DESCRIPTION OF THE TASK — The records that follow are to be transcribed in full, without their images.

[Geometry dataset question entries]
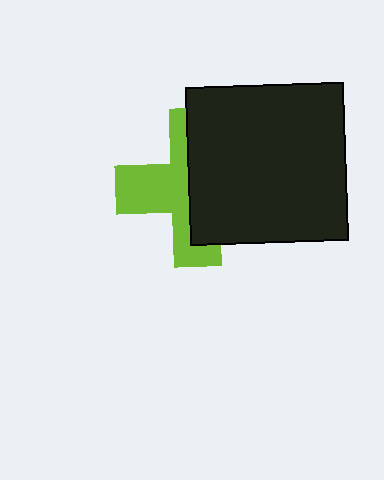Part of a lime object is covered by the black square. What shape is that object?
It is a cross.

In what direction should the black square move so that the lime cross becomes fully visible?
The black square should move right. That is the shortest direction to clear the overlap and leave the lime cross fully visible.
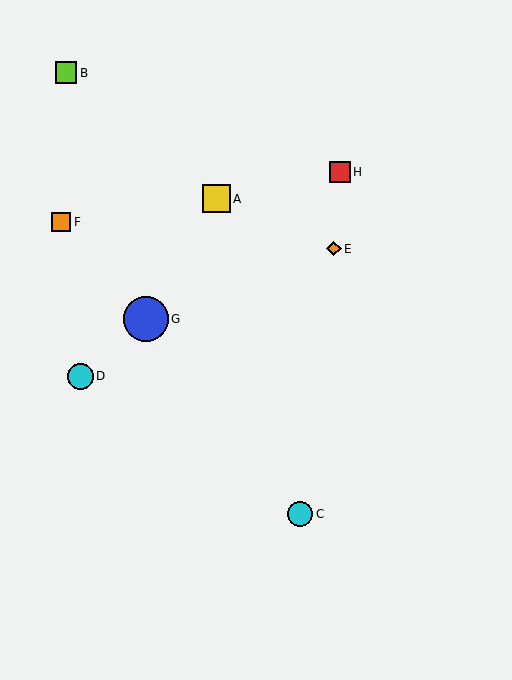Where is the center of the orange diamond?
The center of the orange diamond is at (334, 249).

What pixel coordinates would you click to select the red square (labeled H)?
Click at (340, 172) to select the red square H.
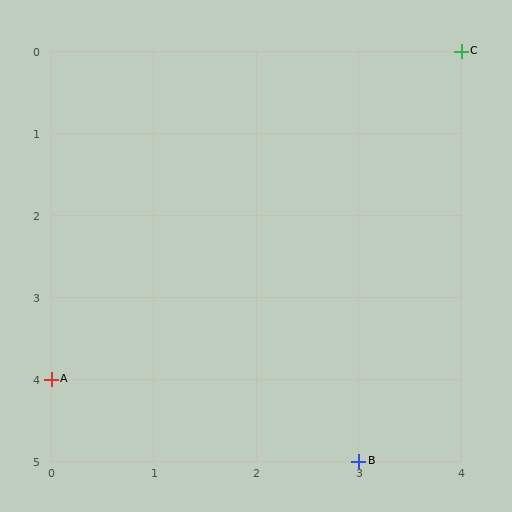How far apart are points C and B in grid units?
Points C and B are 1 column and 5 rows apart (about 5.1 grid units diagonally).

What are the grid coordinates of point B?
Point B is at grid coordinates (3, 5).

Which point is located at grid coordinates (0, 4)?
Point A is at (0, 4).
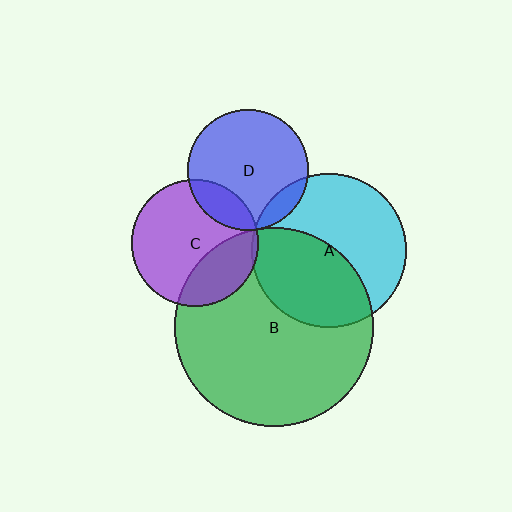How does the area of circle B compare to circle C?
Approximately 2.5 times.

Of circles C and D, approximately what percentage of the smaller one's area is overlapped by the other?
Approximately 15%.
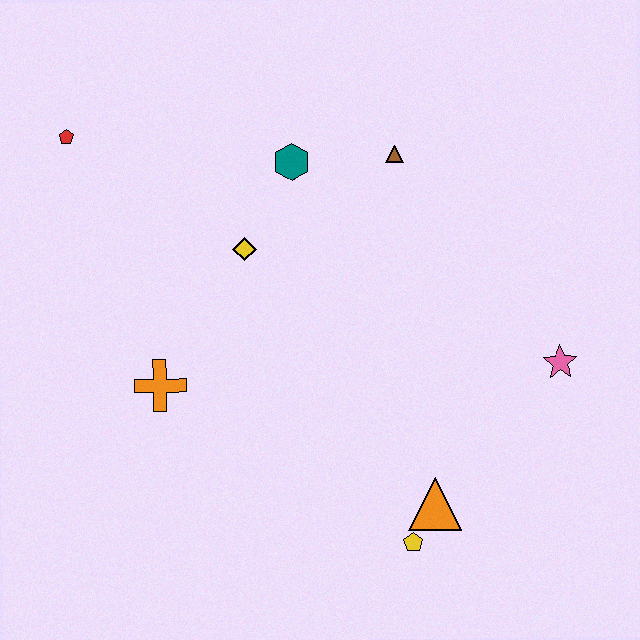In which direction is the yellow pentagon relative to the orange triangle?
The yellow pentagon is below the orange triangle.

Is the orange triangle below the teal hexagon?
Yes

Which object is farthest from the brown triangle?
The yellow pentagon is farthest from the brown triangle.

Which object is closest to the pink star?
The orange triangle is closest to the pink star.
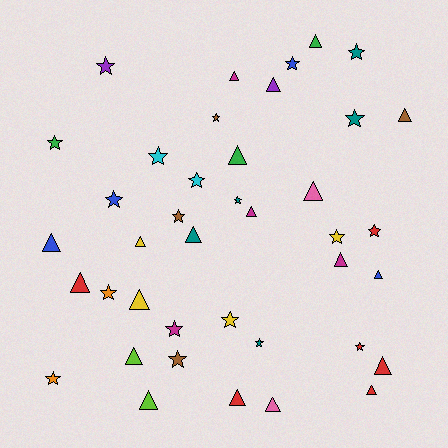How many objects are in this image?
There are 40 objects.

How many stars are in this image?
There are 20 stars.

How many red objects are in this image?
There are 6 red objects.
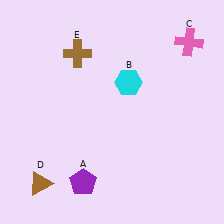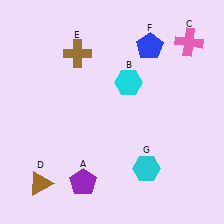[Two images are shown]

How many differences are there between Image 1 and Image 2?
There are 2 differences between the two images.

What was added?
A blue pentagon (F), a cyan hexagon (G) were added in Image 2.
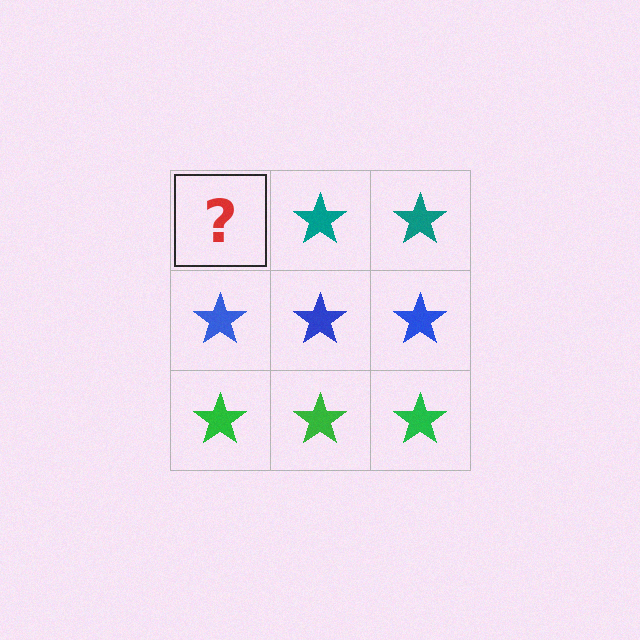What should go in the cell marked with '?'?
The missing cell should contain a teal star.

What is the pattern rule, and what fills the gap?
The rule is that each row has a consistent color. The gap should be filled with a teal star.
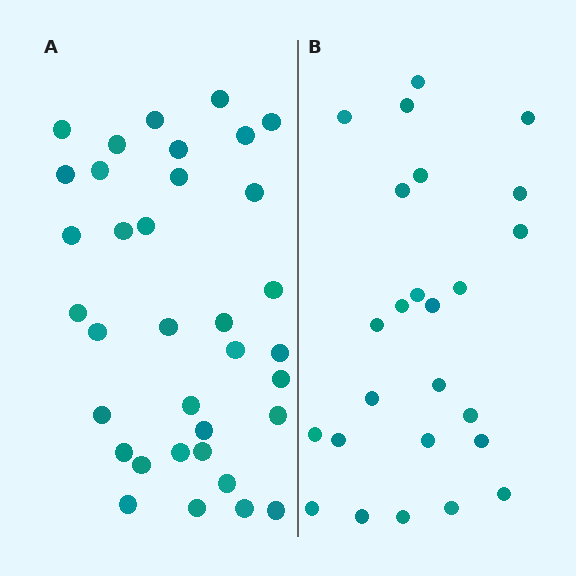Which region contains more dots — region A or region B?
Region A (the left region) has more dots.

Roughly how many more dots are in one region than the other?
Region A has roughly 10 or so more dots than region B.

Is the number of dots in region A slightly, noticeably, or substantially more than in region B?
Region A has noticeably more, but not dramatically so. The ratio is roughly 1.4 to 1.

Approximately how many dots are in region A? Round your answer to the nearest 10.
About 40 dots. (The exact count is 35, which rounds to 40.)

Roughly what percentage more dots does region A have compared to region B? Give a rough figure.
About 40% more.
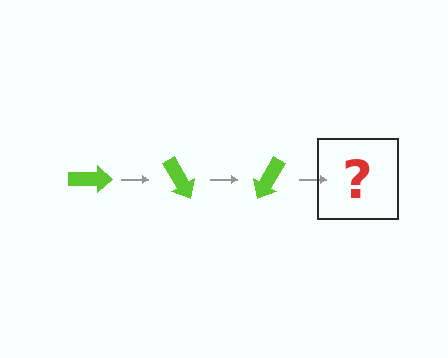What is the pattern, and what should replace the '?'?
The pattern is that the arrow rotates 60 degrees clockwise each step. The '?' should be a lime arrow rotated 180 degrees clockwise.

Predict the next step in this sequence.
The next step is a lime arrow rotated 180 degrees clockwise.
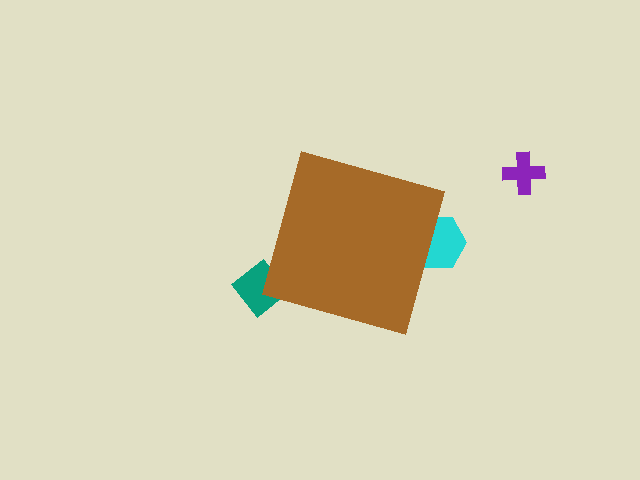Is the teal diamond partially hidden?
Yes, the teal diamond is partially hidden behind the brown diamond.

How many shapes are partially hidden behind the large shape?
2 shapes are partially hidden.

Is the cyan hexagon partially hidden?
Yes, the cyan hexagon is partially hidden behind the brown diamond.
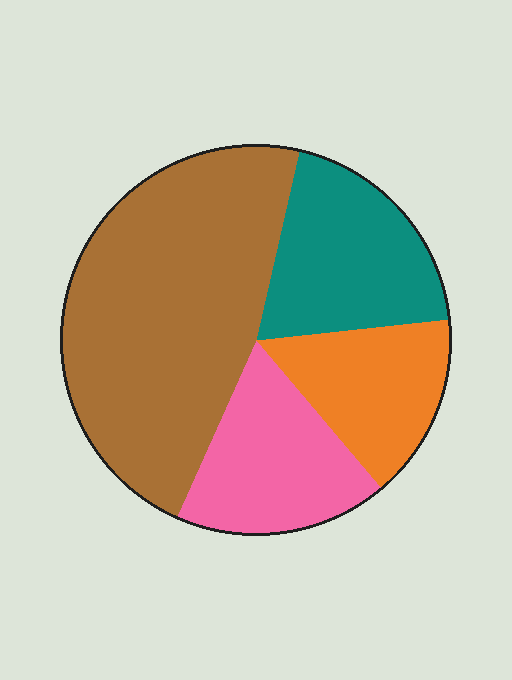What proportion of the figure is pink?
Pink covers 18% of the figure.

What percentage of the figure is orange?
Orange takes up about one sixth (1/6) of the figure.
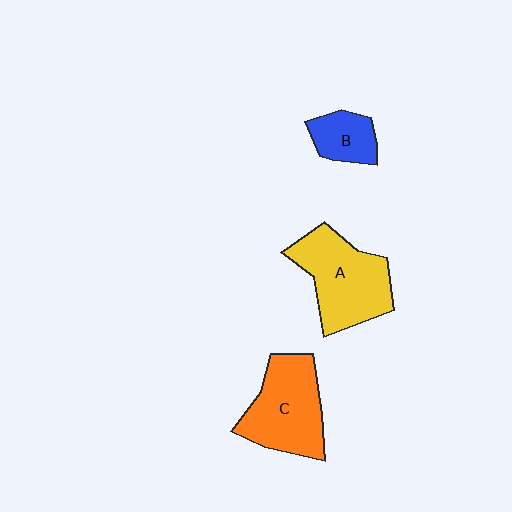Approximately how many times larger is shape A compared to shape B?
Approximately 2.4 times.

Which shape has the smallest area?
Shape B (blue).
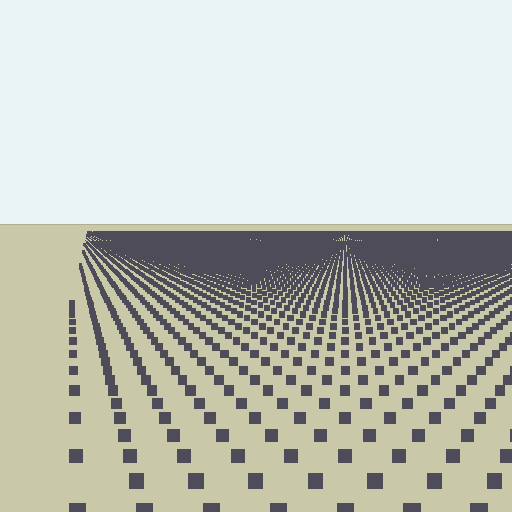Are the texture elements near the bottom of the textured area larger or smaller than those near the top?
Larger. Near the bottom, elements are closer to the viewer and appear at a bigger on-screen size.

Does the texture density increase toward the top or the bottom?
Density increases toward the top.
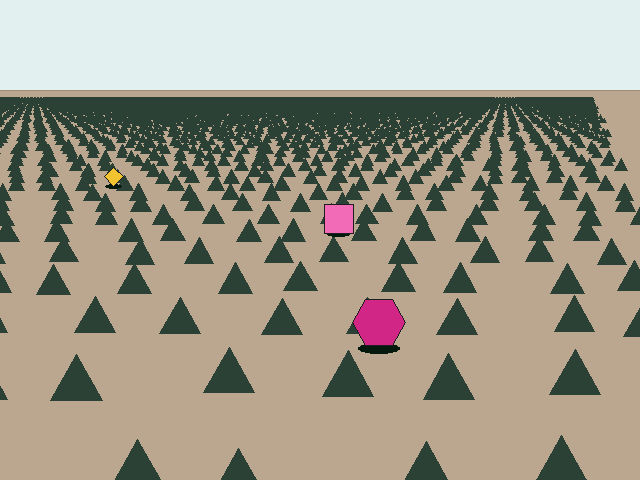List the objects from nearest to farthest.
From nearest to farthest: the magenta hexagon, the pink square, the yellow diamond.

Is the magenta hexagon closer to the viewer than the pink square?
Yes. The magenta hexagon is closer — you can tell from the texture gradient: the ground texture is coarser near it.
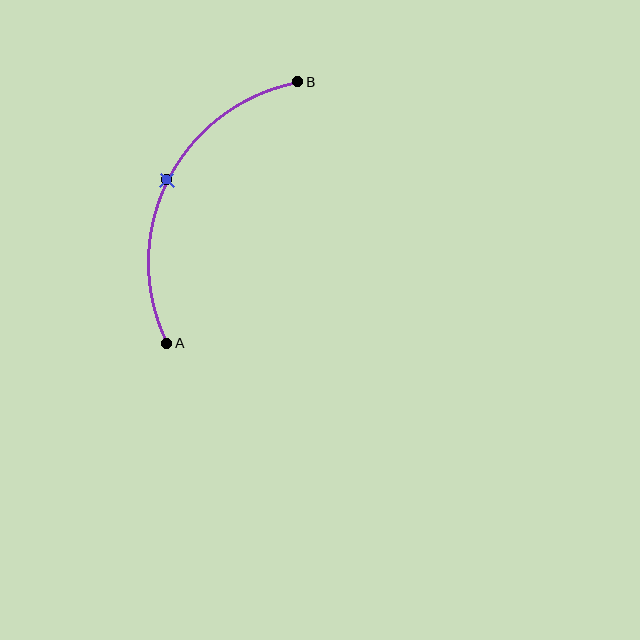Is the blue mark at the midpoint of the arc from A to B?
Yes. The blue mark lies on the arc at equal arc-length from both A and B — it is the arc midpoint.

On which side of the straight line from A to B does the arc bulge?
The arc bulges to the left of the straight line connecting A and B.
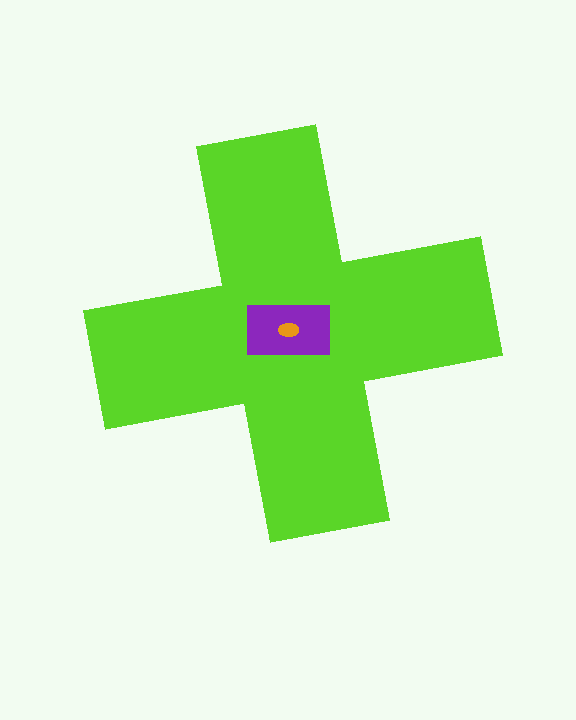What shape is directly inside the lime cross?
The purple rectangle.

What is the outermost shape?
The lime cross.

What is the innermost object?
The orange ellipse.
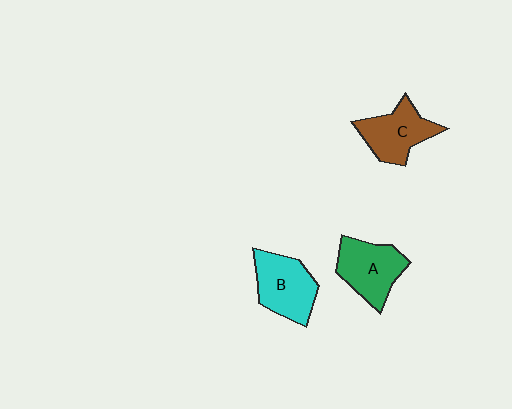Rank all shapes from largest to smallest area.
From largest to smallest: B (cyan), A (green), C (brown).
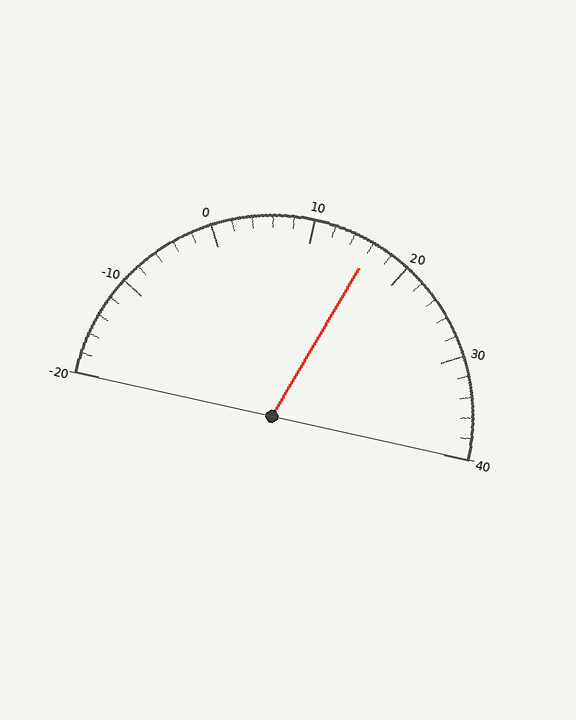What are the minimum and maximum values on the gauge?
The gauge ranges from -20 to 40.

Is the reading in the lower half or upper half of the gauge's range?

EXERCISE ANSWER —
Part of a lime object is covered by the black square. What shape is that object?
It is a cross.

In what direction should the black square move so that the lime cross becomes fully visible?
The black square should move right. That is the shortest direction to clear the overlap and leave the lime cross fully visible.
Where is the center of the orange diamond?
The center of the orange diamond is at (334, 249).

What pixel coordinates would you click to select the red square (labeled H)?
Click at (340, 172) to select the red square H.
How far apart are points C and B in grid units?
Points C and B are 1 column and 5 rows apart (about 5.1 grid units diagonally).

What are the grid coordinates of point B?
Point B is at grid coordinates (3, 5).

Which point is located at grid coordinates (0, 4)?
Point A is at (0, 4).
How does the area of circle B compare to circle C?
Approximately 2.5 times.

Of circles C and D, approximately what percentage of the smaller one's area is overlapped by the other?
Approximately 15%.
In which direction is the yellow pentagon relative to the orange triangle?
The yellow pentagon is below the orange triangle.

Is the orange triangle below the teal hexagon?
Yes

Which object is farthest from the brown triangle?
The yellow pentagon is farthest from the brown triangle.

Which object is closest to the pink star?
The orange triangle is closest to the pink star.
How many objects are in this image?
There are 40 objects.

How many stars are in this image?
There are 20 stars.

How many red objects are in this image?
There are 6 red objects.
[Two images are shown]

How many differences are there between Image 1 and Image 2?
There are 2 differences between the two images.

What was added?
A blue pentagon (F), a cyan hexagon (G) were added in Image 2.
What should go in the cell marked with '?'?
The missing cell should contain a teal star.

What is the pattern rule, and what fills the gap?
The rule is that each row has a consistent color. The gap should be filled with a teal star.
Which region contains more dots — region A or region B?
Region A (the left region) has more dots.

Roughly how many more dots are in one region than the other?
Region A has roughly 10 or so more dots than region B.

Is the number of dots in region A slightly, noticeably, or substantially more than in region B?
Region A has noticeably more, but not dramatically so. The ratio is roughly 1.4 to 1.

Approximately how many dots are in region A? Round your answer to the nearest 10.
About 40 dots. (The exact count is 35, which rounds to 40.)

Roughly what percentage more dots does region A have compared to region B? Give a rough figure.
About 40% more.
What is the pattern, and what should replace the '?'?
The pattern is that the arrow rotates 60 degrees clockwise each step. The '?' should be a lime arrow rotated 180 degrees clockwise.

Predict the next step in this sequence.
The next step is a lime arrow rotated 180 degrees clockwise.
Is the teal diamond partially hidden?
Yes, the teal diamond is partially hidden behind the brown diamond.

How many shapes are partially hidden behind the large shape?
2 shapes are partially hidden.

Is the cyan hexagon partially hidden?
Yes, the cyan hexagon is partially hidden behind the brown diamond.
What proportion of the figure is pink?
Pink covers 18% of the figure.

What percentage of the figure is orange?
Orange takes up about one sixth (1/6) of the figure.
Approximately how many times larger is shape A compared to shape B?
Approximately 2.4 times.

Which shape has the smallest area?
Shape B (blue).
Are the texture elements near the bottom of the textured area larger or smaller than those near the top?
Larger. Near the bottom, elements are closer to the viewer and appear at a bigger on-screen size.

Does the texture density increase toward the top or the bottom?
Density increases toward the top.
List the objects from nearest to farthest.
From nearest to farthest: the magenta hexagon, the pink square, the yellow diamond.

Is the magenta hexagon closer to the viewer than the pink square?
Yes. The magenta hexagon is closer — you can tell from the texture gradient: the ground texture is coarser near it.
Is the blue mark at the midpoint of the arc from A to B?
Yes. The blue mark lies on the arc at equal arc-length from both A and B — it is the arc midpoint.

On which side of the straight line from A to B does the arc bulge?
The arc bulges to the left of the straight line connecting A and B.
What shape is directly inside the lime cross?
The purple rectangle.

What is the outermost shape?
The lime cross.

What is the innermost object?
The orange ellipse.
Rank all shapes from largest to smallest area.
From largest to smallest: B (cyan), A (green), C (brown).
What are the minimum and maximum values on the gauge?
The gauge ranges from -20 to 40.

Is the reading in the lower half or upper half of the gauge's range?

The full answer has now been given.